- **EXERCISE PROMPT**
Quote the records in full and leave their pictures out.

Entries taken from a collection:

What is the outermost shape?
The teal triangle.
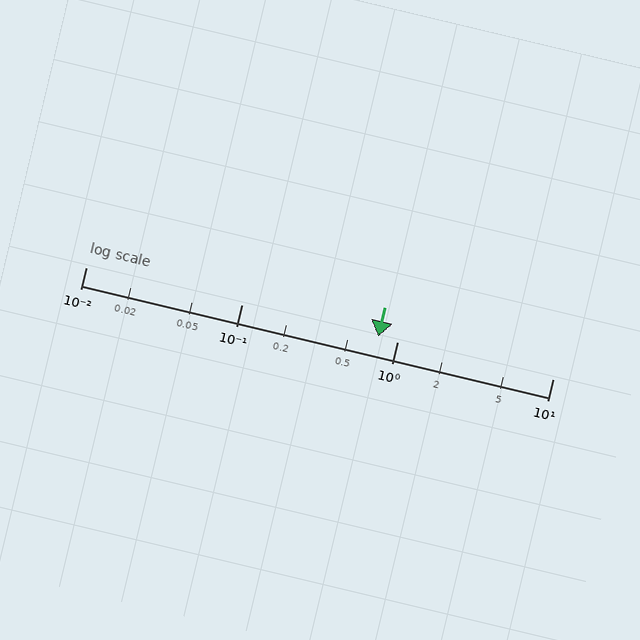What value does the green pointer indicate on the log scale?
The pointer indicates approximately 0.76.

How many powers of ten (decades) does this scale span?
The scale spans 3 decades, from 0.01 to 10.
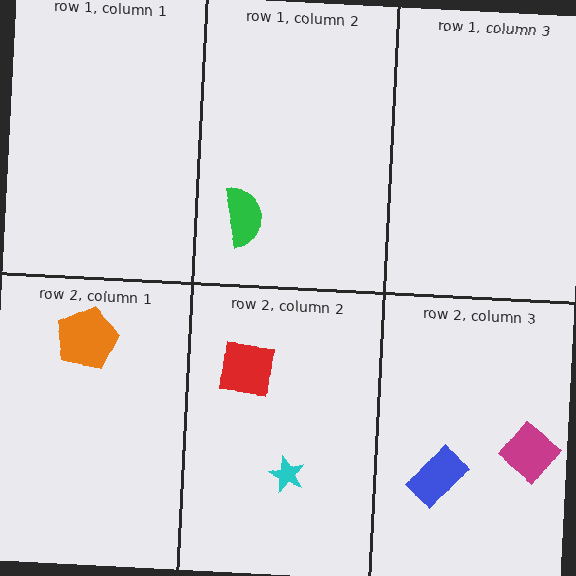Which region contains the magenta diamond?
The row 2, column 3 region.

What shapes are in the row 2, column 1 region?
The orange pentagon.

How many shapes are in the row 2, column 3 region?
2.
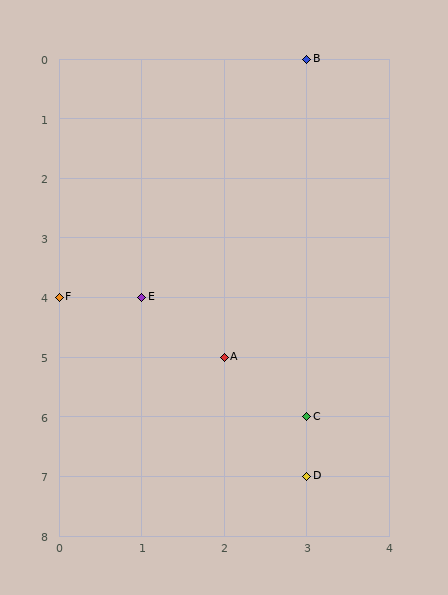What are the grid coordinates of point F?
Point F is at grid coordinates (0, 4).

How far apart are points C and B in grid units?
Points C and B are 6 rows apart.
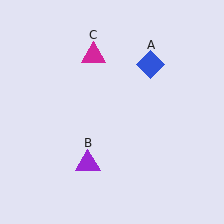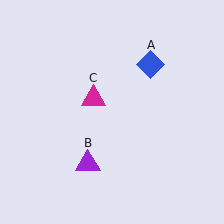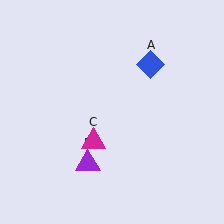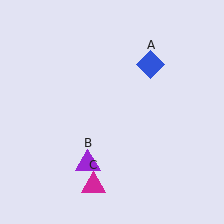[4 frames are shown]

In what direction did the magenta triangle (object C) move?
The magenta triangle (object C) moved down.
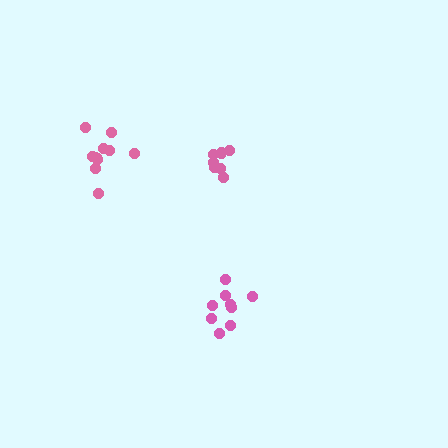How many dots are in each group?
Group 1: 9 dots, Group 2: 7 dots, Group 3: 10 dots (26 total).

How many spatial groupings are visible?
There are 3 spatial groupings.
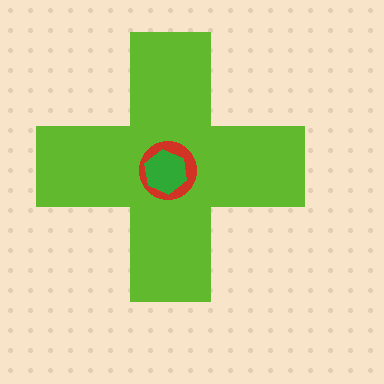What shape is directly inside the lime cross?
The red circle.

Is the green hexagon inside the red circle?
Yes.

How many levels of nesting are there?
3.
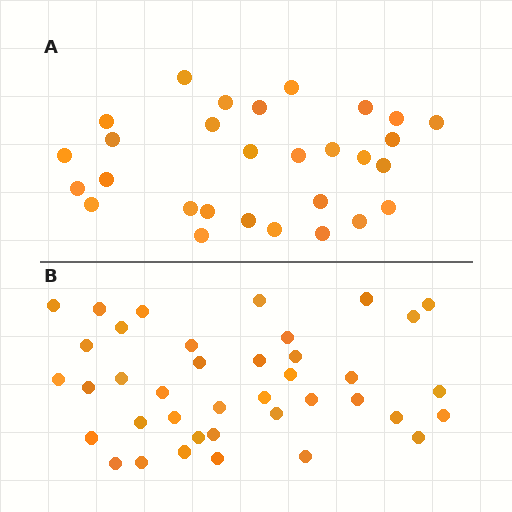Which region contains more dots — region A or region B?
Region B (the bottom region) has more dots.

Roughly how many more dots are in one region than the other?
Region B has roughly 10 or so more dots than region A.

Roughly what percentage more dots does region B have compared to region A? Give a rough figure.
About 35% more.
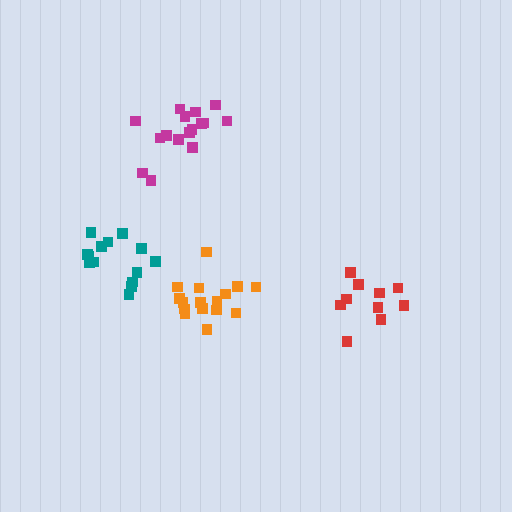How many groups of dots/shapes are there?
There are 4 groups.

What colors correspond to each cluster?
The clusters are colored: orange, magenta, teal, red.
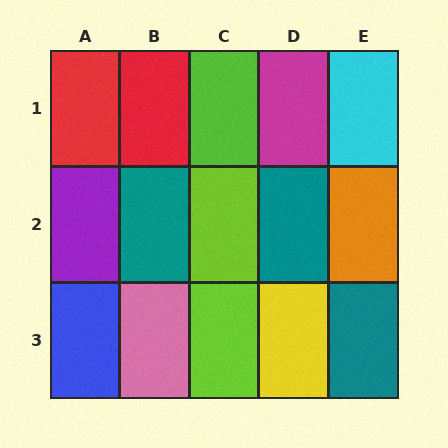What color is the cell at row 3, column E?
Teal.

- **RESULT OF THE EXERCISE**
What is the outermost shape?
The teal triangle.
What value does the green pointer indicate on the log scale?
The pointer indicates approximately 0.76.

How many powers of ten (decades) does this scale span?
The scale spans 3 decades, from 0.01 to 10.
Which region contains the magenta diamond?
The row 2, column 3 region.

What shapes are in the row 2, column 1 region?
The orange pentagon.

How many shapes are in the row 2, column 3 region?
2.
What are the grid coordinates of point F?
Point F is at grid coordinates (0, 4).

How far apart are points C and B in grid units?
Points C and B are 6 rows apart.
[4 frames are shown]

In what direction did the magenta triangle (object C) move?
The magenta triangle (object C) moved down.
How many dots are in each group?
Group 1: 9 dots, Group 2: 7 dots, Group 3: 10 dots (26 total).

How many spatial groupings are visible?
There are 3 spatial groupings.
What shape is directly inside the lime cross?
The red circle.

Is the green hexagon inside the red circle?
Yes.

How many levels of nesting are there?
3.
Which region contains more dots — region A or region B?
Region B (the bottom region) has more dots.

Roughly how many more dots are in one region than the other?
Region B has roughly 10 or so more dots than region A.

Roughly what percentage more dots does region B have compared to region A? Give a rough figure.
About 35% more.
How many groups of dots/shapes are there?
There are 4 groups.

What colors correspond to each cluster?
The clusters are colored: orange, magenta, teal, red.
What color is the cell at row 3, column E?
Teal.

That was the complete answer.